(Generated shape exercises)
****
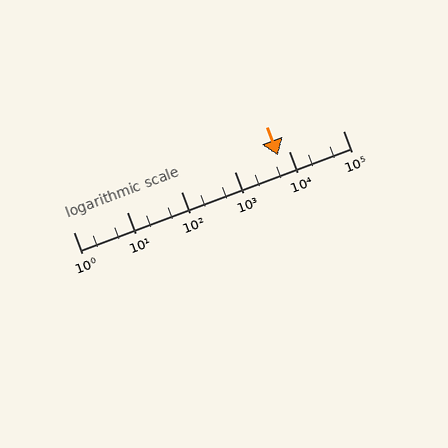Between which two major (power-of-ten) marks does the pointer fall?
The pointer is between 1000 and 10000.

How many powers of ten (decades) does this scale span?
The scale spans 5 decades, from 1 to 100000.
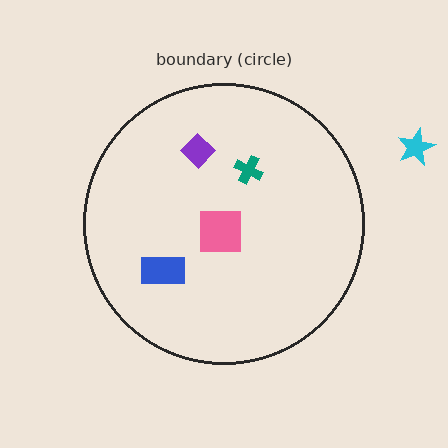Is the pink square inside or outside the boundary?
Inside.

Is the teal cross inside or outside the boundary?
Inside.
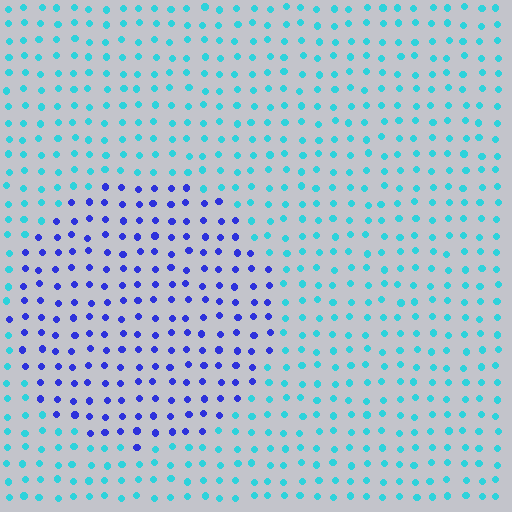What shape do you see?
I see a circle.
****
Task prompt: Copy every entry word for word, but omit the pictures.

Expected answer:
Between which two major (power-of-ten) marks does the pointer fall?
The pointer is between 1000 and 10000.

How many powers of ten (decades) does this scale span?
The scale spans 5 decades, from 1 to 100000.
Is the pink square inside or outside the boundary?
Inside.

Is the teal cross inside or outside the boundary?
Inside.
What shape do you see?
I see a circle.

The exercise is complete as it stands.